[Start Data to process]
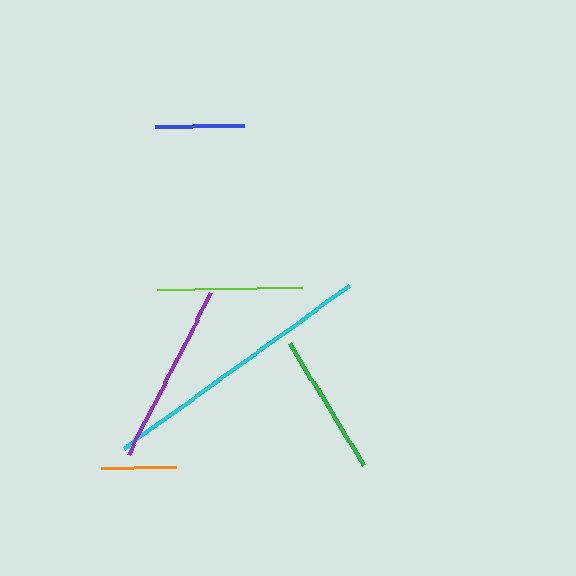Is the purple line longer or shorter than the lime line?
The purple line is longer than the lime line.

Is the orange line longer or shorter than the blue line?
The blue line is longer than the orange line.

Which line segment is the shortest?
The orange line is the shortest at approximately 75 pixels.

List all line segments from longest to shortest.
From longest to shortest: cyan, purple, lime and green (about equal), blue, orange.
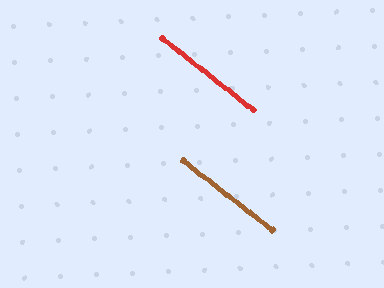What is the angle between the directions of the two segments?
Approximately 1 degree.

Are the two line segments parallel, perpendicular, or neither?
Parallel — their directions differ by only 0.6°.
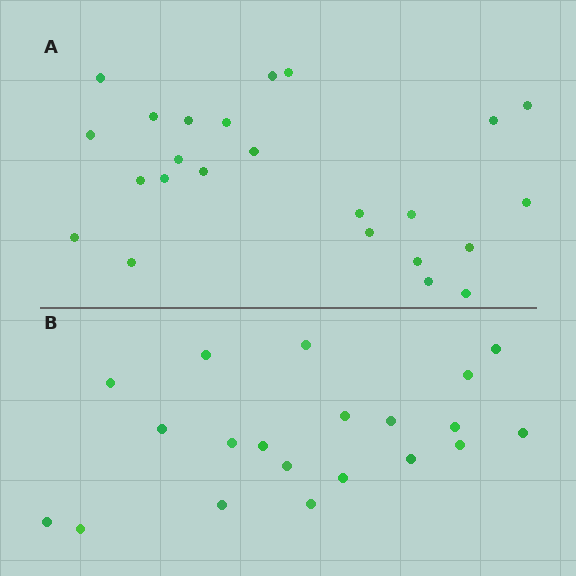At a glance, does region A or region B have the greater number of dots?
Region A (the top region) has more dots.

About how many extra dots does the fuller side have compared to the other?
Region A has about 4 more dots than region B.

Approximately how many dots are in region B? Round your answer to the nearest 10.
About 20 dots.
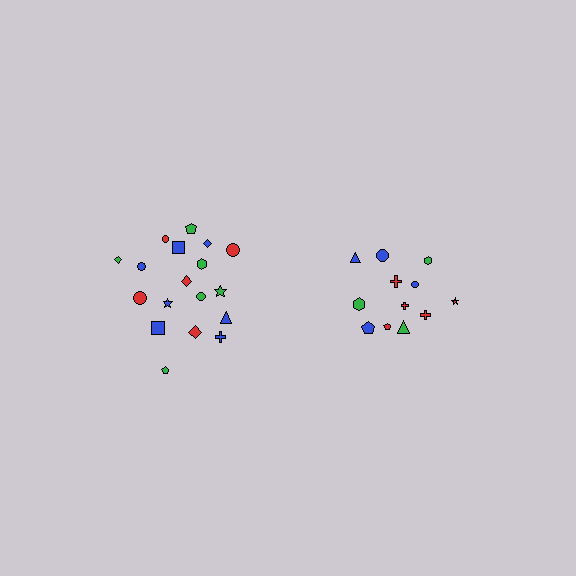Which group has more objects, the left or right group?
The left group.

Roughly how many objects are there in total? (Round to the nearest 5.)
Roughly 30 objects in total.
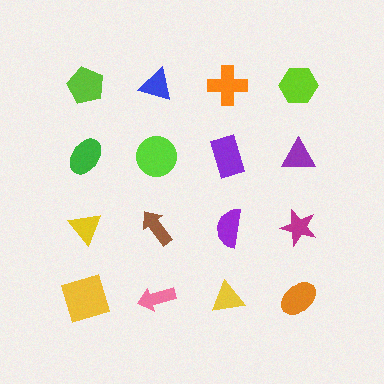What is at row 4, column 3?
A yellow triangle.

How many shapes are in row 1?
4 shapes.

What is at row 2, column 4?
A purple triangle.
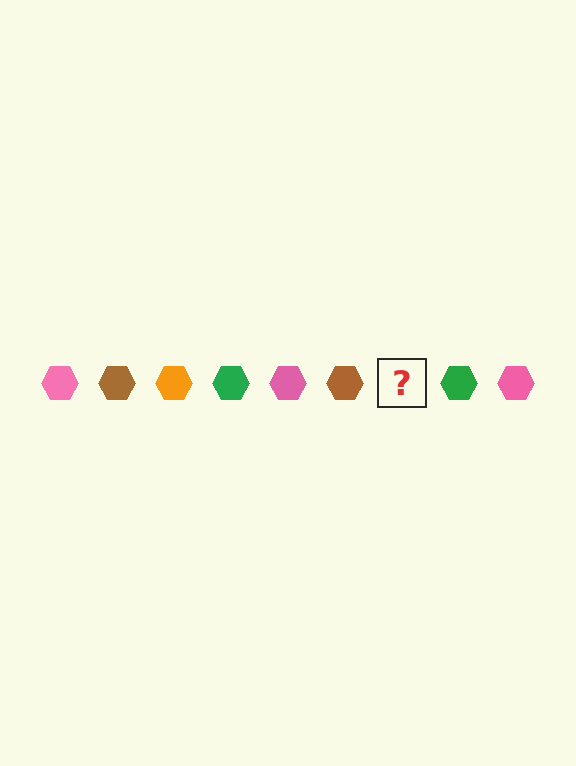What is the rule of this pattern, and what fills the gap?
The rule is that the pattern cycles through pink, brown, orange, green hexagons. The gap should be filled with an orange hexagon.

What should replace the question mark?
The question mark should be replaced with an orange hexagon.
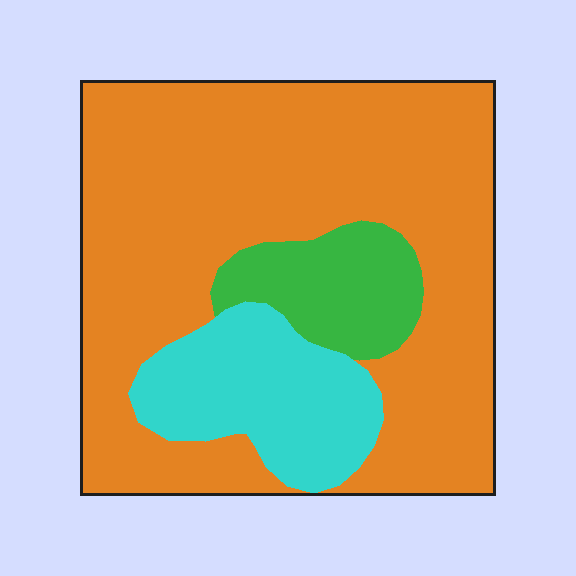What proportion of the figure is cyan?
Cyan covers 17% of the figure.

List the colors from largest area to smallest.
From largest to smallest: orange, cyan, green.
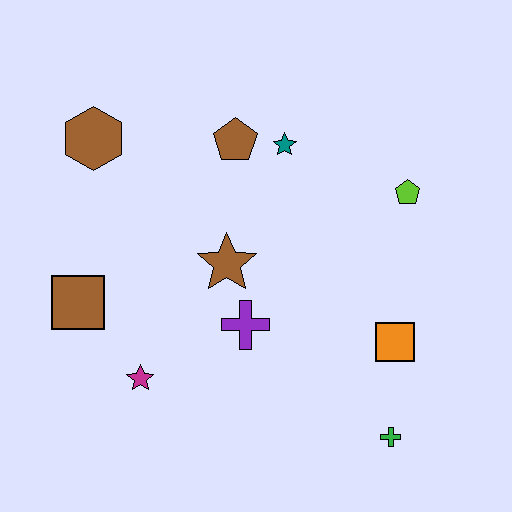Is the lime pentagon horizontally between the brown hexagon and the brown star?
No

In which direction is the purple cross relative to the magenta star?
The purple cross is to the right of the magenta star.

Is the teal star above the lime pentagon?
Yes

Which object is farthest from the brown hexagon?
The green cross is farthest from the brown hexagon.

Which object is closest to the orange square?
The green cross is closest to the orange square.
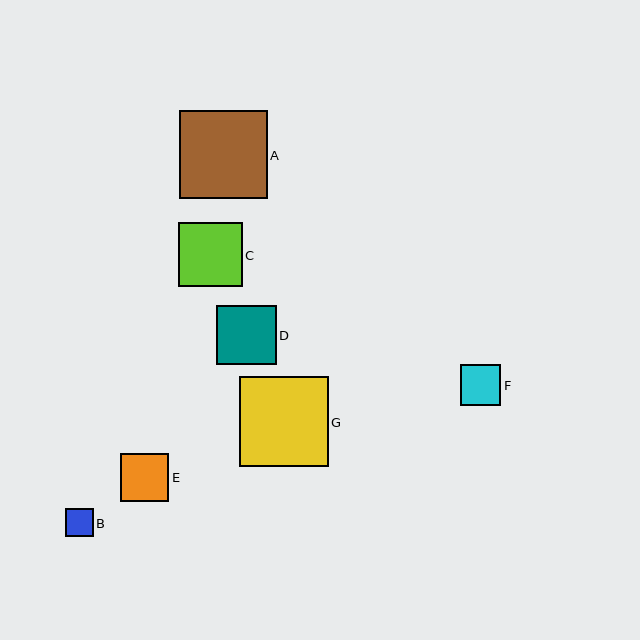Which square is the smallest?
Square B is the smallest with a size of approximately 28 pixels.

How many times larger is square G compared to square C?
Square G is approximately 1.4 times the size of square C.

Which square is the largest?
Square G is the largest with a size of approximately 89 pixels.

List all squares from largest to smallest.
From largest to smallest: G, A, C, D, E, F, B.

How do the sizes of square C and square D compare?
Square C and square D are approximately the same size.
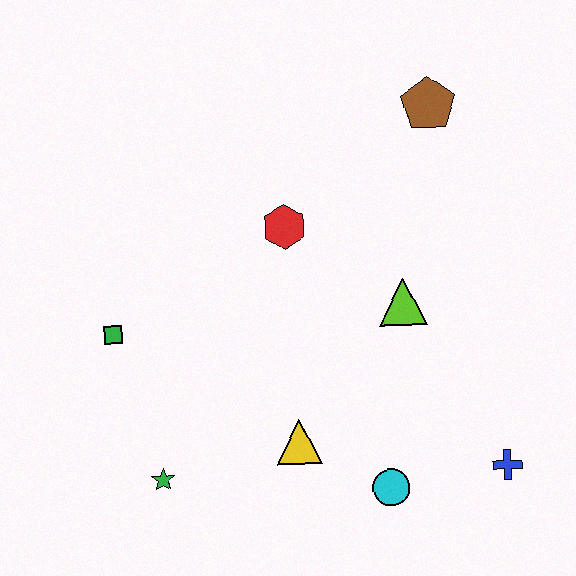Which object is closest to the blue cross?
The cyan circle is closest to the blue cross.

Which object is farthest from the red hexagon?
The blue cross is farthest from the red hexagon.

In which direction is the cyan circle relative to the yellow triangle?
The cyan circle is to the right of the yellow triangle.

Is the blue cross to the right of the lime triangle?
Yes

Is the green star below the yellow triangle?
Yes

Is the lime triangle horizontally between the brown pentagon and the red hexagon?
Yes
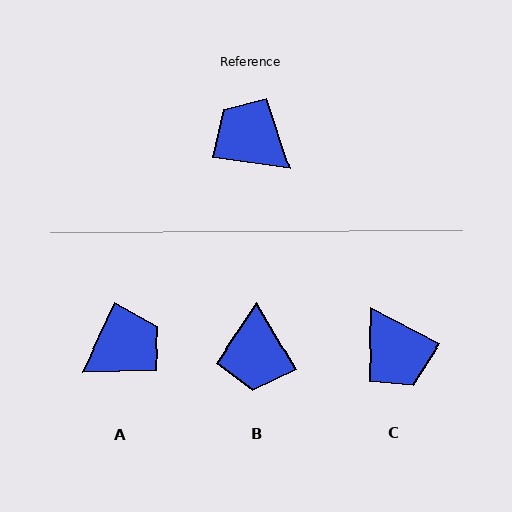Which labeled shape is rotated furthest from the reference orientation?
C, about 161 degrees away.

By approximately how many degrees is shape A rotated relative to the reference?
Approximately 107 degrees clockwise.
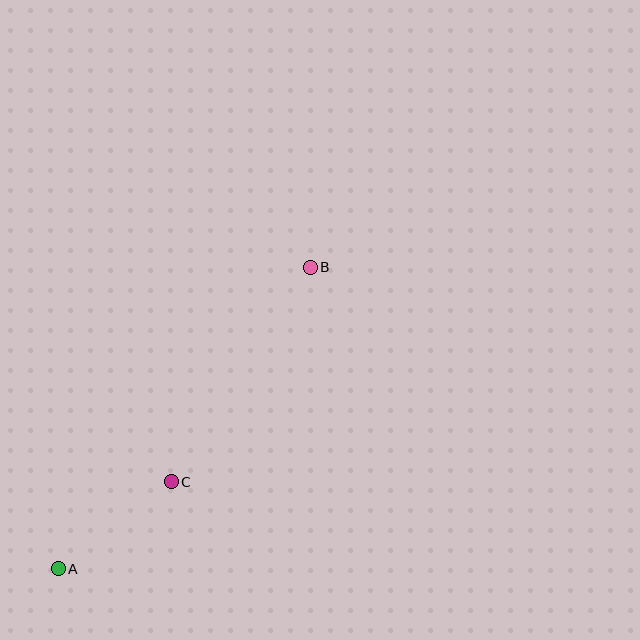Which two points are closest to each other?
Points A and C are closest to each other.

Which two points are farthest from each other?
Points A and B are farthest from each other.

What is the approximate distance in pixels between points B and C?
The distance between B and C is approximately 255 pixels.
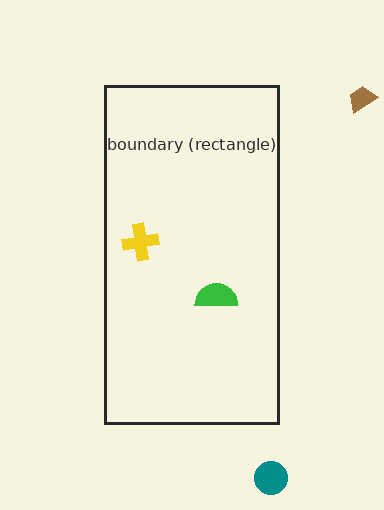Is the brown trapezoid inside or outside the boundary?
Outside.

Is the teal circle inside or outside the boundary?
Outside.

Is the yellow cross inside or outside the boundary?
Inside.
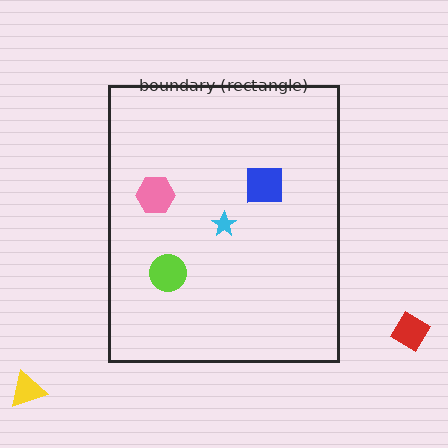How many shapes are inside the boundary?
4 inside, 2 outside.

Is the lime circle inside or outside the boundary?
Inside.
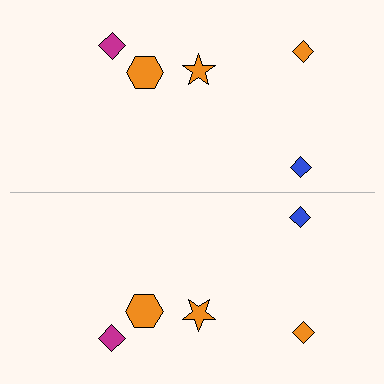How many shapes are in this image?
There are 10 shapes in this image.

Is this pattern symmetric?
Yes, this pattern has bilateral (reflection) symmetry.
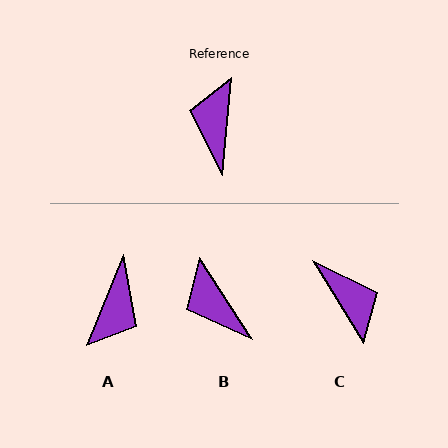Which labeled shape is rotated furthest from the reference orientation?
A, about 163 degrees away.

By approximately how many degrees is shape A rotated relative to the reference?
Approximately 163 degrees counter-clockwise.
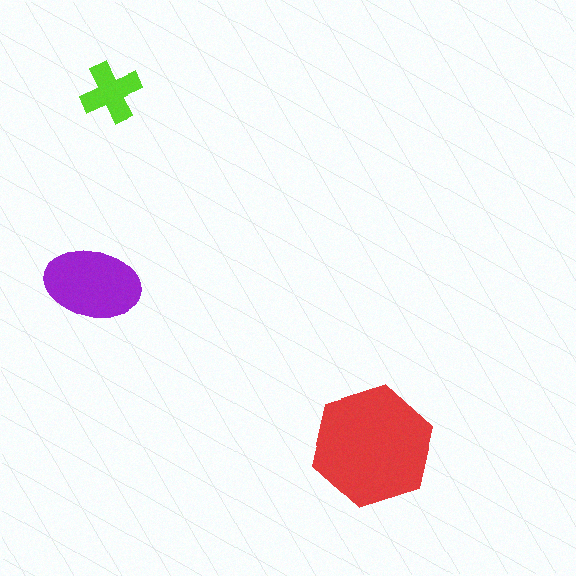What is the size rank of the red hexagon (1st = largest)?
1st.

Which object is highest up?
The lime cross is topmost.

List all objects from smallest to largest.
The lime cross, the purple ellipse, the red hexagon.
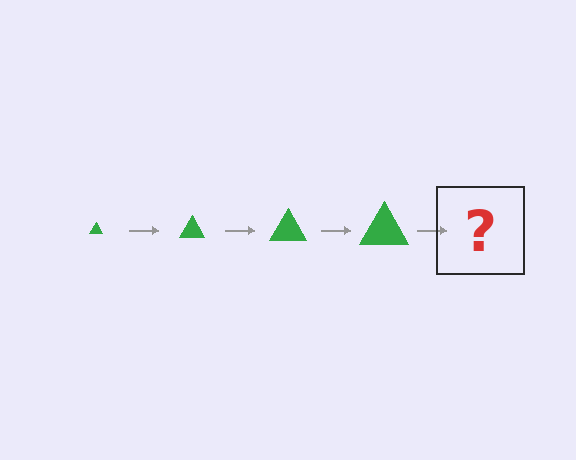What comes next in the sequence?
The next element should be a green triangle, larger than the previous one.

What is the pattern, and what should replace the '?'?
The pattern is that the triangle gets progressively larger each step. The '?' should be a green triangle, larger than the previous one.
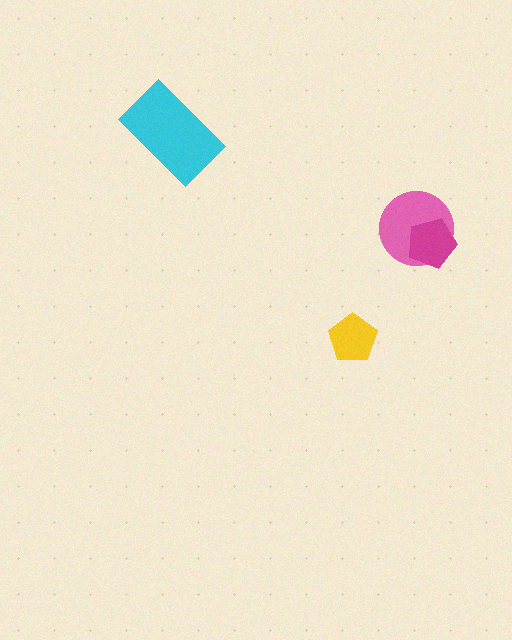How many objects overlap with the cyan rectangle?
0 objects overlap with the cyan rectangle.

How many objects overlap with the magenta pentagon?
1 object overlaps with the magenta pentagon.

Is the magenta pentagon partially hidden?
No, no other shape covers it.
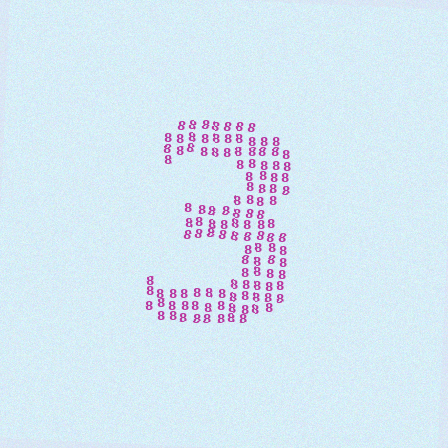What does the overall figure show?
The overall figure shows the digit 3.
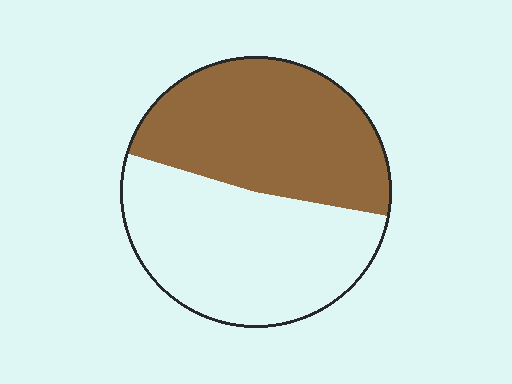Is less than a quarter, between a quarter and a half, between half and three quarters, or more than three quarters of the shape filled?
[End Data to process]
Aim:
Quote, word for word and nothing more, every line from the line with "Is the magenta pentagon partially hidden?" to the end of the entries, including both ends; skip any pictures.

Correct output:
Is the magenta pentagon partially hidden?
No, no other shape covers it.
What does the overall figure show?
The overall figure shows the digit 3.
Is less than a quarter, between a quarter and a half, between half and three quarters, or more than three quarters of the shape filled?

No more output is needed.